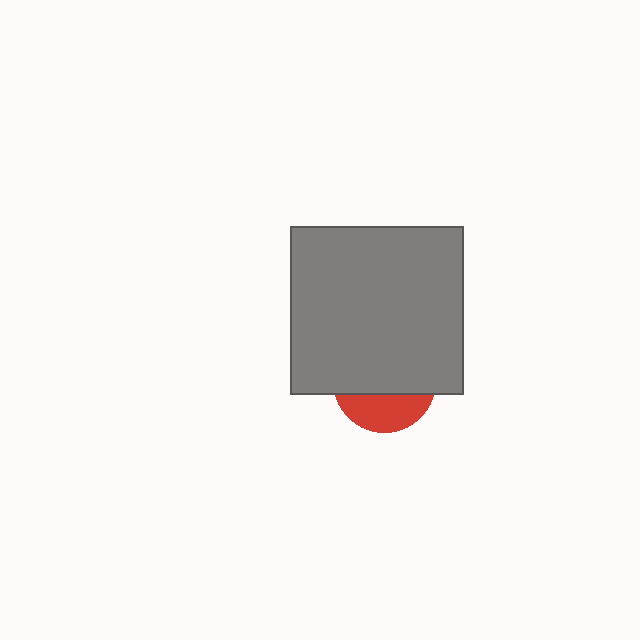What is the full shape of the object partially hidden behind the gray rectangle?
The partially hidden object is a red circle.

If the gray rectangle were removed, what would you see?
You would see the complete red circle.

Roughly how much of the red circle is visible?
A small part of it is visible (roughly 33%).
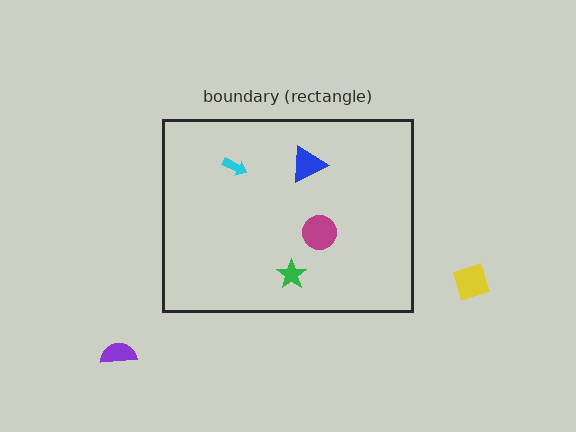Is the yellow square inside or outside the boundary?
Outside.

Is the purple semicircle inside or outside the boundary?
Outside.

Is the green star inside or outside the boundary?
Inside.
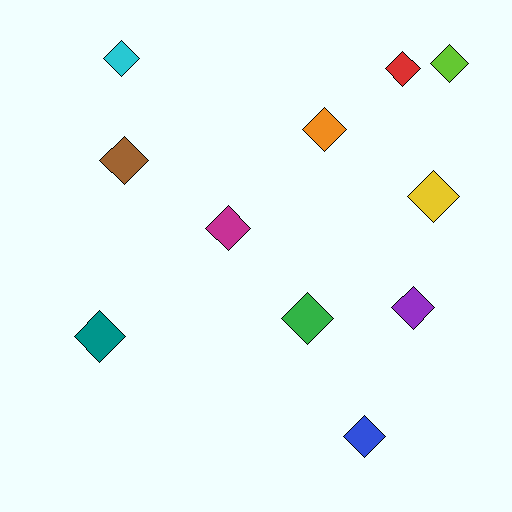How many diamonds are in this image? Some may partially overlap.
There are 11 diamonds.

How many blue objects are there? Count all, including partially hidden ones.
There is 1 blue object.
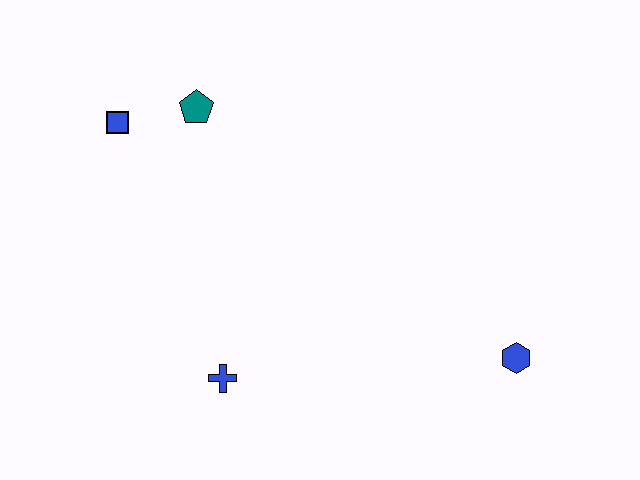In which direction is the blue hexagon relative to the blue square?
The blue hexagon is to the right of the blue square.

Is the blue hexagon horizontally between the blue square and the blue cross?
No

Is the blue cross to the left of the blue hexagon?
Yes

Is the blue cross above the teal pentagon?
No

_ _ _ _ _

▸ Required work:
Find the line with "Is the purple" in the listing and extract it and all lines after it through the end, exactly, without the pictures.

▸ Task result:
Is the purple semicircle inside or outside the boundary?
Outside.

Is the green star inside or outside the boundary?
Inside.
How many diamonds are in this image? Some may partially overlap.
There are 11 diamonds.

How many blue objects are there? Count all, including partially hidden ones.
There is 1 blue object.
In which direction is the blue hexagon relative to the blue square?
The blue hexagon is to the right of the blue square.

Is the blue hexagon horizontally between the blue square and the blue cross?
No

Is the blue cross to the left of the blue hexagon?
Yes

Is the blue cross above the teal pentagon?
No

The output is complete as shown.